*** INFORMATION SUPPLIED ***

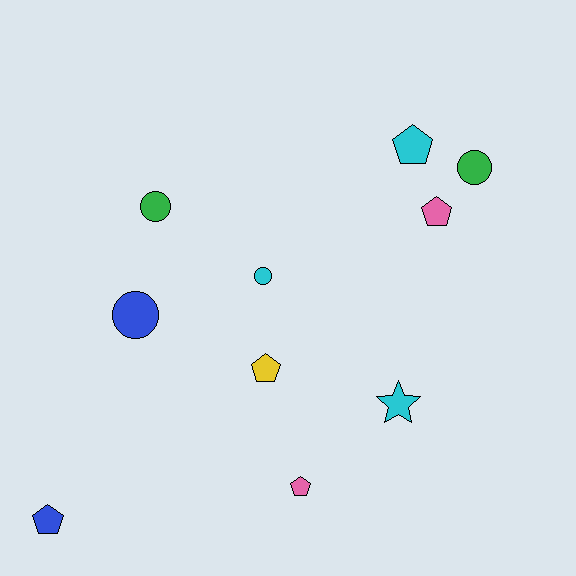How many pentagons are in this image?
There are 5 pentagons.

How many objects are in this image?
There are 10 objects.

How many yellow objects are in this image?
There is 1 yellow object.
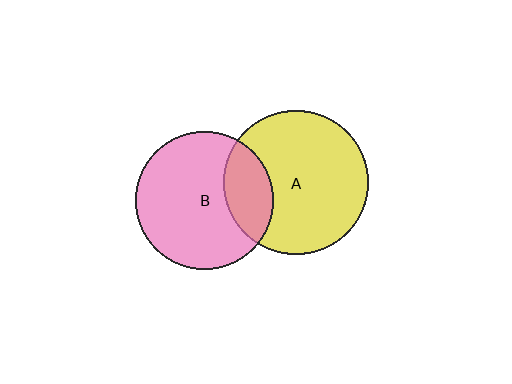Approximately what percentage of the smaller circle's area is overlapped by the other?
Approximately 25%.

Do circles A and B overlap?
Yes.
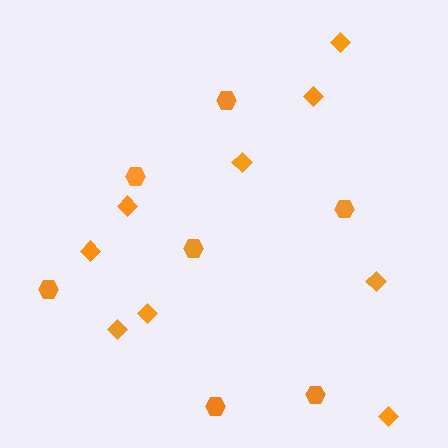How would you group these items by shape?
There are 2 groups: one group of diamonds (9) and one group of hexagons (7).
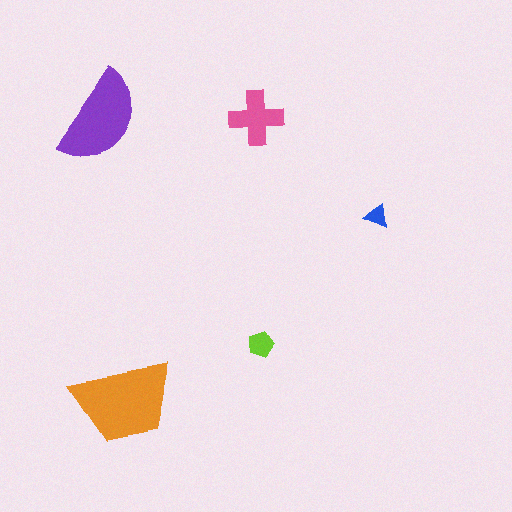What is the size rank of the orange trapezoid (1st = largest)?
1st.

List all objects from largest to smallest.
The orange trapezoid, the purple semicircle, the pink cross, the lime pentagon, the blue triangle.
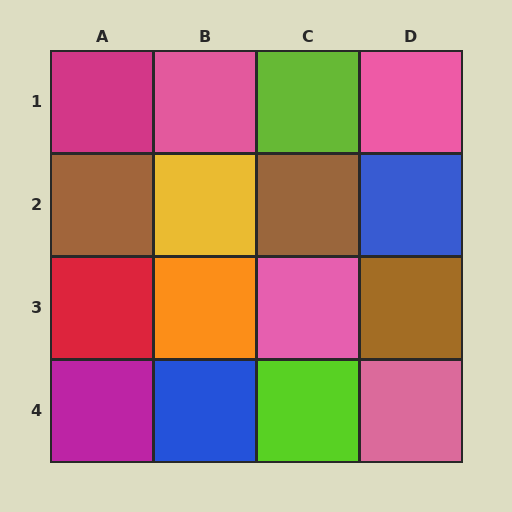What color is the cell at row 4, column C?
Lime.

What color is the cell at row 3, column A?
Red.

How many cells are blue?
2 cells are blue.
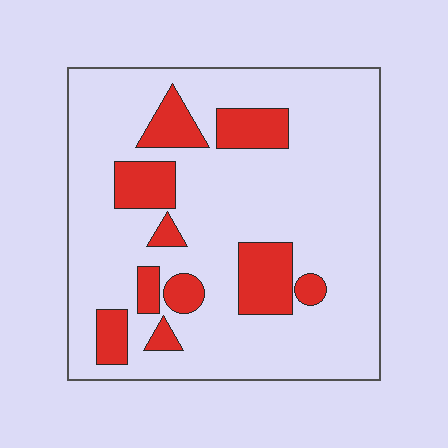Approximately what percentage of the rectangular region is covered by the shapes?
Approximately 20%.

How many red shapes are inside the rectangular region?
10.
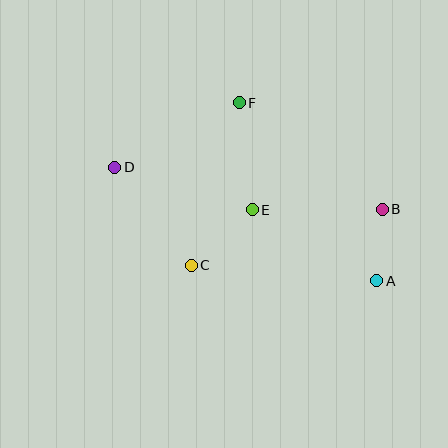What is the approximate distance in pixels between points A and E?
The distance between A and E is approximately 144 pixels.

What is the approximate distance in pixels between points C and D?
The distance between C and D is approximately 124 pixels.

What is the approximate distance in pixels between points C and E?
The distance between C and E is approximately 82 pixels.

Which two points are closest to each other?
Points A and B are closest to each other.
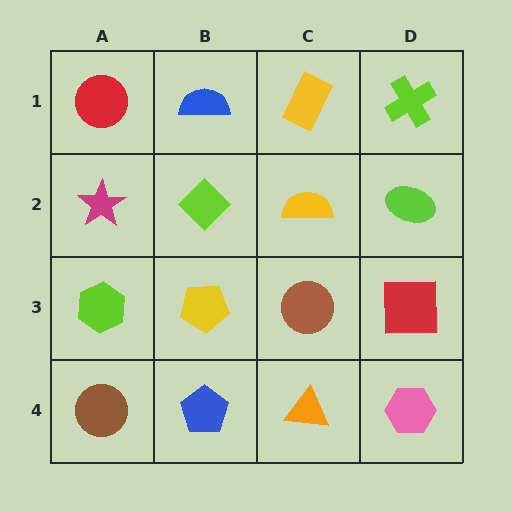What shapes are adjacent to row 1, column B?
A lime diamond (row 2, column B), a red circle (row 1, column A), a yellow rectangle (row 1, column C).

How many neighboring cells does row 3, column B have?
4.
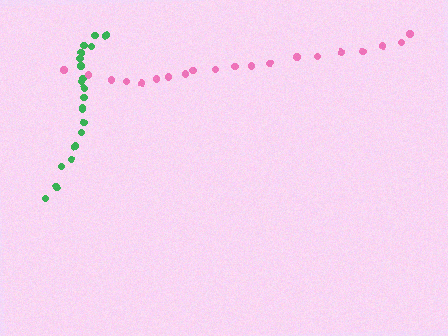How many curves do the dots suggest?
There are 2 distinct paths.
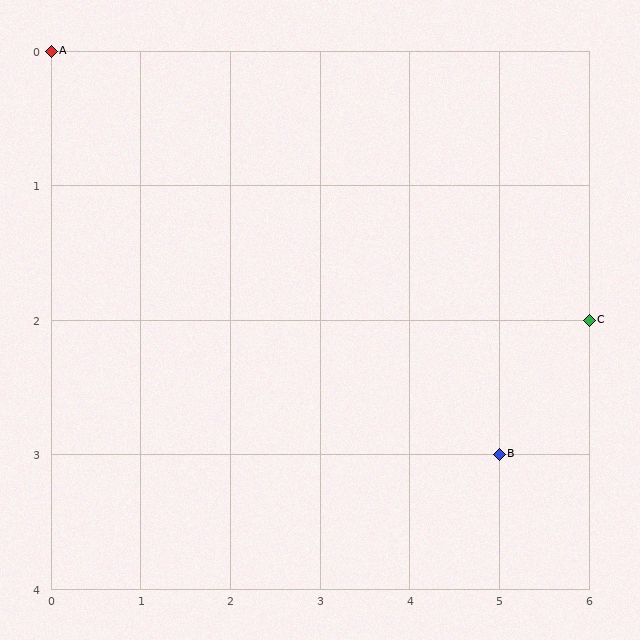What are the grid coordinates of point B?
Point B is at grid coordinates (5, 3).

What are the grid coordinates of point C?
Point C is at grid coordinates (6, 2).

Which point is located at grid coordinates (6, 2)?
Point C is at (6, 2).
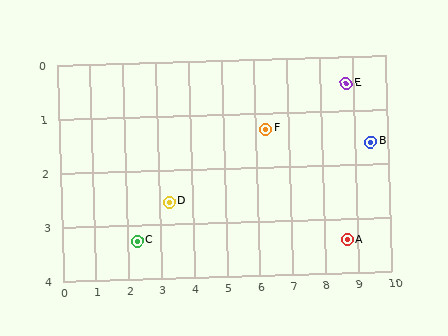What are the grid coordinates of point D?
Point D is at approximately (3.3, 2.6).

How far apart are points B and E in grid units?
Points B and E are about 1.3 grid units apart.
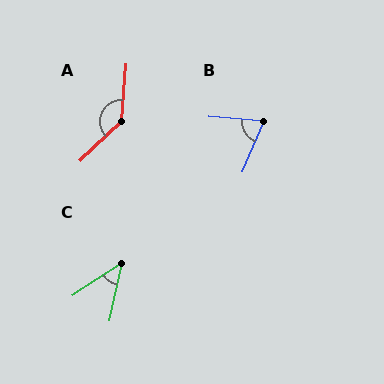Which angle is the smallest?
C, at approximately 45 degrees.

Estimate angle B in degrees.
Approximately 71 degrees.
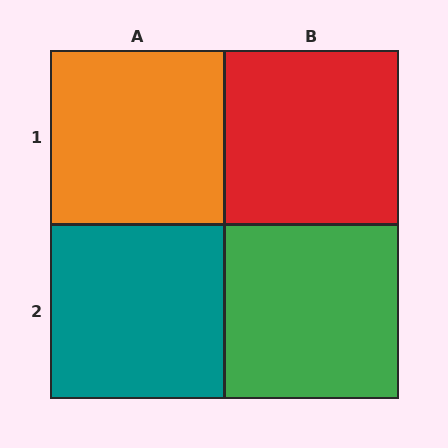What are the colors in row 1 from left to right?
Orange, red.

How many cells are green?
1 cell is green.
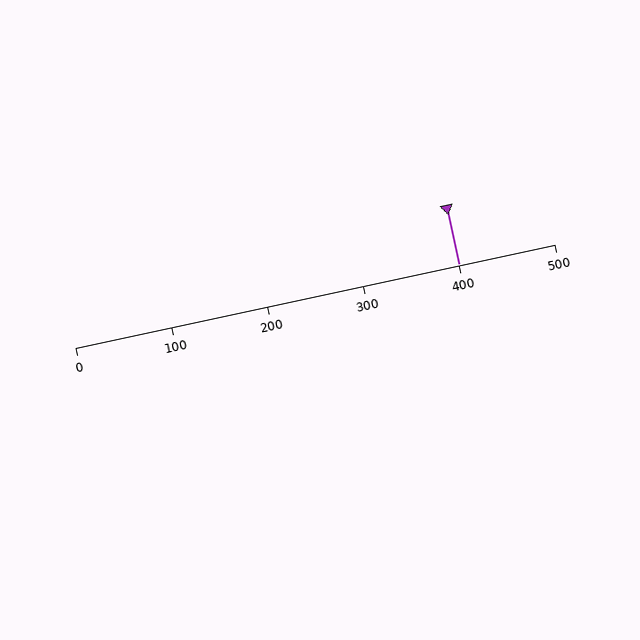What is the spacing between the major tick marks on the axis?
The major ticks are spaced 100 apart.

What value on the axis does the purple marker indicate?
The marker indicates approximately 400.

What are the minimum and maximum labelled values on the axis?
The axis runs from 0 to 500.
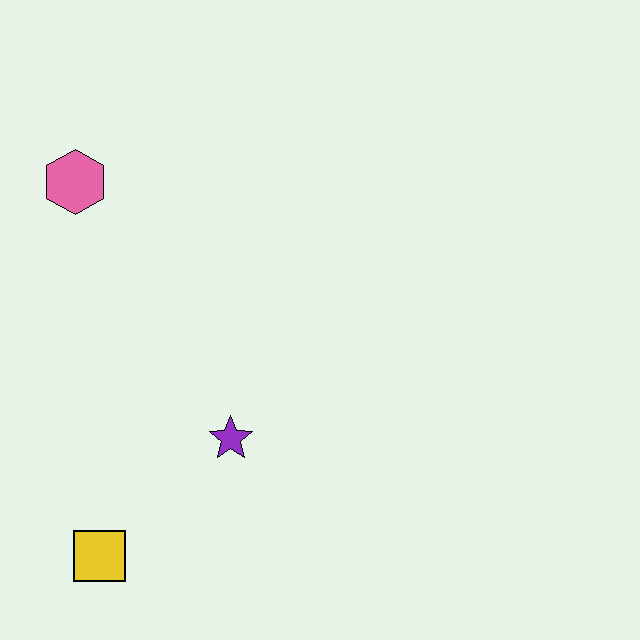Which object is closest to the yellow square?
The purple star is closest to the yellow square.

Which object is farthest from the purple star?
The pink hexagon is farthest from the purple star.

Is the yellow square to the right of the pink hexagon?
Yes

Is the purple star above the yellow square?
Yes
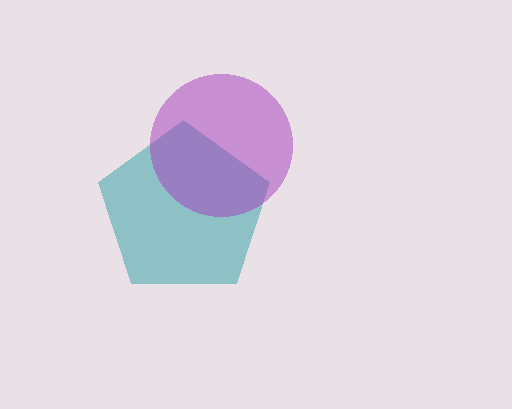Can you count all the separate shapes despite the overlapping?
Yes, there are 2 separate shapes.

*** End of INFORMATION SUPPLIED ***

ASSIGNED TASK >> All of the preceding material should be output verbatim, with the pictures excluded.

EXERCISE ANSWER >>
How many pentagons are in this image?
There are 5 pentagons.

How many objects are in this image?
There are 10 objects.

How many yellow objects are in this image?
There is 1 yellow object.
Approximately what percentage of the smaller circle's area is overlapped by the other?
Approximately 25%.

Do circles A and B overlap?
Yes.
How would you group these items by shape?
There are 2 groups: one group of diamonds (9) and one group of hexagons (7).
What is the size rank of the orange trapezoid (1st = largest)?
1st.

List all objects from largest to smallest.
The orange trapezoid, the purple semicircle, the pink cross, the lime pentagon, the blue triangle.
What color is the cell at row 4, column C?
Lime.

What color is the cell at row 3, column A?
Red.

How many cells are blue?
2 cells are blue.
Approximately what percentage of the rectangular region is covered by the shapes?
Approximately 20%.

How many red shapes are inside the rectangular region?
10.
What is the approximate distance in pixels between points A and E?
The distance between A and E is approximately 144 pixels.

What is the approximate distance in pixels between points C and D?
The distance between C and D is approximately 124 pixels.

What is the approximate distance in pixels between points C and E?
The distance between C and E is approximately 82 pixels.

Which two points are closest to each other?
Points A and B are closest to each other.
What shapes are adjacent to row 1, column B?
A lime diamond (row 2, column B), a red circle (row 1, column A), a yellow rectangle (row 1, column C).

How many neighboring cells does row 3, column B have?
4.
How many curves do the dots suggest?
There are 2 distinct paths.
What are the grid coordinates of point B?
Point B is at grid coordinates (5, 3).

What are the grid coordinates of point C?
Point C is at grid coordinates (6, 2).

Which point is located at grid coordinates (6, 2)?
Point C is at (6, 2).
What are the grid coordinates of point D?
Point D is at approximately (3.3, 2.6).

How far apart are points B and E in grid units?
Points B and E are about 1.3 grid units apart.
Which angle is the smallest?
C, at approximately 45 degrees.

Estimate angle B in degrees.
Approximately 71 degrees.
What are the colors in row 1 from left to right?
Orange, red.

How many cells are green?
1 cell is green.
What is the spacing between the major tick marks on the axis?
The major ticks are spaced 100 apart.

What value on the axis does the purple marker indicate?
The marker indicates approximately 400.

What are the minimum and maximum labelled values on the axis?
The axis runs from 0 to 500.
Which object is closest to the yellow square?
The purple star is closest to the yellow square.

Which object is farthest from the purple star?
The pink hexagon is farthest from the purple star.

Is the yellow square to the right of the pink hexagon?
Yes

Is the purple star above the yellow square?
Yes
Can you count all the separate shapes despite the overlapping?
Yes, there are 2 separate shapes.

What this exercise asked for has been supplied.